=== REQUIRED TASK ===
Transcribe the data that follows precisely, omitting nothing.

=== Entries about simple shapes ===
========
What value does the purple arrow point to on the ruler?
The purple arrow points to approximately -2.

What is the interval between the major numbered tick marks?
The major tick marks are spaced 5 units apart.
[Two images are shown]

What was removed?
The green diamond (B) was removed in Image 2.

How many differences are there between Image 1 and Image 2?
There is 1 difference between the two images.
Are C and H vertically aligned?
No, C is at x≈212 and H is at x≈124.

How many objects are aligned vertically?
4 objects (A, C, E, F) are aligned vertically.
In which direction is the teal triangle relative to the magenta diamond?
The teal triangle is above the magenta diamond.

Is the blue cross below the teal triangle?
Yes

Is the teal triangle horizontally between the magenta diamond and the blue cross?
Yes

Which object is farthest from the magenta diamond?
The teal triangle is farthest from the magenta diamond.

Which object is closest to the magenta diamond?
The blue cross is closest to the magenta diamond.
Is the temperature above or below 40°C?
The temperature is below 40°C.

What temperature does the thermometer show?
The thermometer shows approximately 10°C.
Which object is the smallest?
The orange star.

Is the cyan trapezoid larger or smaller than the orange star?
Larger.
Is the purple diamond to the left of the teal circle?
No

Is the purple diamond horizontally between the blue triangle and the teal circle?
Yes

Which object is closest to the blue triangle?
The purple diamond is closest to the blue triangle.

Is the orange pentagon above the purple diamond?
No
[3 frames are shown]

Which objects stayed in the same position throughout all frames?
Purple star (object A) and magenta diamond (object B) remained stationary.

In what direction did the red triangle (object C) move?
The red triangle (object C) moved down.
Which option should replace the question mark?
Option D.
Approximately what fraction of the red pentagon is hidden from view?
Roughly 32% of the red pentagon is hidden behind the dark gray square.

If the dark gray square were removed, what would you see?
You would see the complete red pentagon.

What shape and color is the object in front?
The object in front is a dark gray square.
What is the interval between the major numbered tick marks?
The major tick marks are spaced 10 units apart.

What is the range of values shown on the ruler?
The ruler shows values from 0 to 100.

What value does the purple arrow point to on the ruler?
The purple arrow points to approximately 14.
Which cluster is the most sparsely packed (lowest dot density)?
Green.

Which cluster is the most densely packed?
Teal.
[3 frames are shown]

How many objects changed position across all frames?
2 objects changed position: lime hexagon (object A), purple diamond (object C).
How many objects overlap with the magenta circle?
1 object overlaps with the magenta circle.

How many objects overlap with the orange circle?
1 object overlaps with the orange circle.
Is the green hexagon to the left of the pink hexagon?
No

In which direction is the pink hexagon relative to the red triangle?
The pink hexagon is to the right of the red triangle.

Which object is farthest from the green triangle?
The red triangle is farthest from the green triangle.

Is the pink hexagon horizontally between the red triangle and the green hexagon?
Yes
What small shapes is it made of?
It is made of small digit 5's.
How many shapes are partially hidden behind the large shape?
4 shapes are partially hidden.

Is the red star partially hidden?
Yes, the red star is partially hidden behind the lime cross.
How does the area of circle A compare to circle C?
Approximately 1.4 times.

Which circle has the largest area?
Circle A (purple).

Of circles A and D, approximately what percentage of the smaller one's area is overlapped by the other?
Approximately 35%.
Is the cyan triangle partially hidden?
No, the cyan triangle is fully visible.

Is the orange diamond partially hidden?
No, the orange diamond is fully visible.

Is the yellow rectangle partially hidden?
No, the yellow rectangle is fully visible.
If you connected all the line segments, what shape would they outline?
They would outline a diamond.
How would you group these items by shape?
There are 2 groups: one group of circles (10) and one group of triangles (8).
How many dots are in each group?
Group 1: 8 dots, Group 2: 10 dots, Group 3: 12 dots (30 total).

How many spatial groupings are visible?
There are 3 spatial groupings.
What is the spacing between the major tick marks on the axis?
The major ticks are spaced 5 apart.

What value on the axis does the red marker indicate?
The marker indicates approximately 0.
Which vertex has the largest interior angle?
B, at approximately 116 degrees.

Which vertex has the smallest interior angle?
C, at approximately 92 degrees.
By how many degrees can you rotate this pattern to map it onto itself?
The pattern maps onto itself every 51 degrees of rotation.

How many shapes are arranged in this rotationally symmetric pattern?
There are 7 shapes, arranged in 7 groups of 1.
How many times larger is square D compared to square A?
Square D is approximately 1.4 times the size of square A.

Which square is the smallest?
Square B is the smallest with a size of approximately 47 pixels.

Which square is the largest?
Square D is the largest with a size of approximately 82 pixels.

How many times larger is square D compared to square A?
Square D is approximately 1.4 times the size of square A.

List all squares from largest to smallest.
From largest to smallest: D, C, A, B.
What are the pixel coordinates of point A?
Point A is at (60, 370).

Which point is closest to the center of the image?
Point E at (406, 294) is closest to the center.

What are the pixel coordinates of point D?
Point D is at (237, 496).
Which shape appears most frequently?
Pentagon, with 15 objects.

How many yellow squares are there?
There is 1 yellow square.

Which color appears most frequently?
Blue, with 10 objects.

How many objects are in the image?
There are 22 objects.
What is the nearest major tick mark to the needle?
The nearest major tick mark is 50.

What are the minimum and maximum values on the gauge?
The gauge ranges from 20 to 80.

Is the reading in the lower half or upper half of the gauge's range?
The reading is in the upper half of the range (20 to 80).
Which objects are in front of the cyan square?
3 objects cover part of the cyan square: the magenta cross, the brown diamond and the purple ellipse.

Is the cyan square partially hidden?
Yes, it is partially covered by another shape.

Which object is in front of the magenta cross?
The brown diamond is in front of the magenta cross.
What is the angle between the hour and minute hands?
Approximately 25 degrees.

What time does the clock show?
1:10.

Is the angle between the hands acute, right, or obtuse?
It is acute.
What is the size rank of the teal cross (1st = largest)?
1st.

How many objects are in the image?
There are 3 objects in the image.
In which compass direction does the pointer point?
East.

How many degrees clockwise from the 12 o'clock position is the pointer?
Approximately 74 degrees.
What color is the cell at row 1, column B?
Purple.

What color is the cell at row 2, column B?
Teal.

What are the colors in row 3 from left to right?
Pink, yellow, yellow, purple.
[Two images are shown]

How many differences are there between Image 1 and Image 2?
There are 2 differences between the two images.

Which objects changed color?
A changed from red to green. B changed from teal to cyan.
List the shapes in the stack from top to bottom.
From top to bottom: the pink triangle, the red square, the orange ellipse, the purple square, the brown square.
========
=== RESULT OF THIS TASK ===
What value does the purple arrow point to on the ruler?
The purple arrow points to approximately -2.

What is the interval between the major numbered tick marks?
The major tick marks are spaced 5 units apart.
[Two images are shown]

What was removed?
The green diamond (B) was removed in Image 2.

How many differences are there between Image 1 and Image 2?
There is 1 difference between the two images.
Are C and H vertically aligned?
No, C is at x≈212 and H is at x≈124.

How many objects are aligned vertically?
4 objects (A, C, E, F) are aligned vertically.
In which direction is the teal triangle relative to the magenta diamond?
The teal triangle is above the magenta diamond.

Is the blue cross below the teal triangle?
Yes

Is the teal triangle horizontally between the magenta diamond and the blue cross?
Yes

Which object is farthest from the magenta diamond?
The teal triangle is farthest from the magenta diamond.

Which object is closest to the magenta diamond?
The blue cross is closest to the magenta diamond.
Is the temperature above or below 40°C?
The temperature is below 40°C.

What temperature does the thermometer show?
The thermometer shows approximately 10°C.
Which object is the smallest?
The orange star.

Is the cyan trapezoid larger or smaller than the orange star?
Larger.
Is the purple diamond to the left of the teal circle?
No

Is the purple diamond horizontally between the blue triangle and the teal circle?
Yes

Which object is closest to the blue triangle?
The purple diamond is closest to the blue triangle.

Is the orange pentagon above the purple diamond?
No
[3 frames are shown]

Which objects stayed in the same position throughout all frames?
Purple star (object A) and magenta diamond (object B) remained stationary.

In what direction did the red triangle (object C) move?
The red triangle (object C) moved down.
Which option should replace the question mark?
Option D.
Approximately what fraction of the red pentagon is hidden from view?
Roughly 32% of the red pentagon is hidden behind the dark gray square.

If the dark gray square were removed, what would you see?
You would see the complete red pentagon.

What shape and color is the object in front?
The object in front is a dark gray square.
What is the interval between the major numbered tick marks?
The major tick marks are spaced 10 units apart.

What is the range of values shown on the ruler?
The ruler shows values from 0 to 100.

What value does the purple arrow point to on the ruler?
The purple arrow points to approximately 14.
Which cluster is the most sparsely packed (lowest dot density)?
Green.

Which cluster is the most densely packed?
Teal.
[3 frames are shown]

How many objects changed position across all frames?
2 objects changed position: lime hexagon (object A), purple diamond (object C).
How many objects overlap with the magenta circle?
1 object overlaps with the magenta circle.

How many objects overlap with the orange circle?
1 object overlaps with the orange circle.
Is the green hexagon to the left of the pink hexagon?
No

In which direction is the pink hexagon relative to the red triangle?
The pink hexagon is to the right of the red triangle.

Which object is farthest from the green triangle?
The red triangle is farthest from the green triangle.

Is the pink hexagon horizontally between the red triangle and the green hexagon?
Yes
What small shapes is it made of?
It is made of small digit 5's.
How many shapes are partially hidden behind the large shape?
4 shapes are partially hidden.

Is the red star partially hidden?
Yes, the red star is partially hidden behind the lime cross.
How does the area of circle A compare to circle C?
Approximately 1.4 times.

Which circle has the largest area?
Circle A (purple).

Of circles A and D, approximately what percentage of the smaller one's area is overlapped by the other?
Approximately 35%.
Is the cyan triangle partially hidden?
No, the cyan triangle is fully visible.

Is the orange diamond partially hidden?
No, the orange diamond is fully visible.

Is the yellow rectangle partially hidden?
No, the yellow rectangle is fully visible.
If you connected all the line segments, what shape would they outline?
They would outline a diamond.
How would you group these items by shape?
There are 2 groups: one group of circles (10) and one group of triangles (8).
How many dots are in each group?
Group 1: 8 dots, Group 2: 10 dots, Group 3: 12 dots (30 total).

How many spatial groupings are visible?
There are 3 spatial groupings.
What is the spacing between the major tick marks on the axis?
The major ticks are spaced 5 apart.

What value on the axis does the red marker indicate?
The marker indicates approximately 0.
Which vertex has the largest interior angle?
B, at approximately 116 degrees.

Which vertex has the smallest interior angle?
C, at approximately 92 degrees.
By how many degrees can you rotate this pattern to map it onto itself?
The pattern maps onto itself every 51 degrees of rotation.

How many shapes are arranged in this rotationally symmetric pattern?
There are 7 shapes, arranged in 7 groups of 1.
How many times larger is square D compared to square A?
Square D is approximately 1.4 times the size of square A.

Which square is the smallest?
Square B is the smallest with a size of approximately 47 pixels.

Which square is the largest?
Square D is the largest with a size of approximately 82 pixels.

How many times larger is square D compared to square A?
Square D is approximately 1.4 times the size of square A.

List all squares from largest to smallest.
From largest to smallest: D, C, A, B.
What are the pixel coordinates of point A?
Point A is at (60, 370).

Which point is closest to the center of the image?
Point E at (406, 294) is closest to the center.

What are the pixel coordinates of point D?
Point D is at (237, 496).
Which shape appears most frequently?
Pentagon, with 15 objects.

How many yellow squares are there?
There is 1 yellow square.

Which color appears most frequently?
Blue, with 10 objects.

How many objects are in the image?
There are 22 objects.
What is the nearest major tick mark to the needle?
The nearest major tick mark is 50.

What are the minimum and maximum values on the gauge?
The gauge ranges from 20 to 80.

Is the reading in the lower half or upper half of the gauge's range?
The reading is in the upper half of the range (20 to 80).
Which objects are in front of the cyan square?
3 objects cover part of the cyan square: the magenta cross, the brown diamond and the purple ellipse.

Is the cyan square partially hidden?
Yes, it is partially covered by another shape.

Which object is in front of the magenta cross?
The brown diamond is in front of the magenta cross.
What is the angle between the hour and minute hands?
Approximately 25 degrees.

What time does the clock show?
1:10.

Is the angle between the hands acute, right, or obtuse?
It is acute.
What is the size rank of the teal cross (1st = largest)?
1st.

How many objects are in the image?
There are 3 objects in the image.
In which compass direction does the pointer point?
East.

How many degrees clockwise from the 12 o'clock position is the pointer?
Approximately 74 degrees.
What color is the cell at row 1, column B?
Purple.

What color is the cell at row 2, column B?
Teal.

What are the colors in row 3 from left to right?
Pink, yellow, yellow, purple.
[Two images are shown]

How many differences are there between Image 1 and Image 2?
There are 2 differences between the two images.

Which objects changed color?
A changed from red to green. B changed from teal to cyan.
List the shapes in the stack from top to bottom.
From top to bottom: the pink triangle, the red square, the orange ellipse, the purple square, the brown square.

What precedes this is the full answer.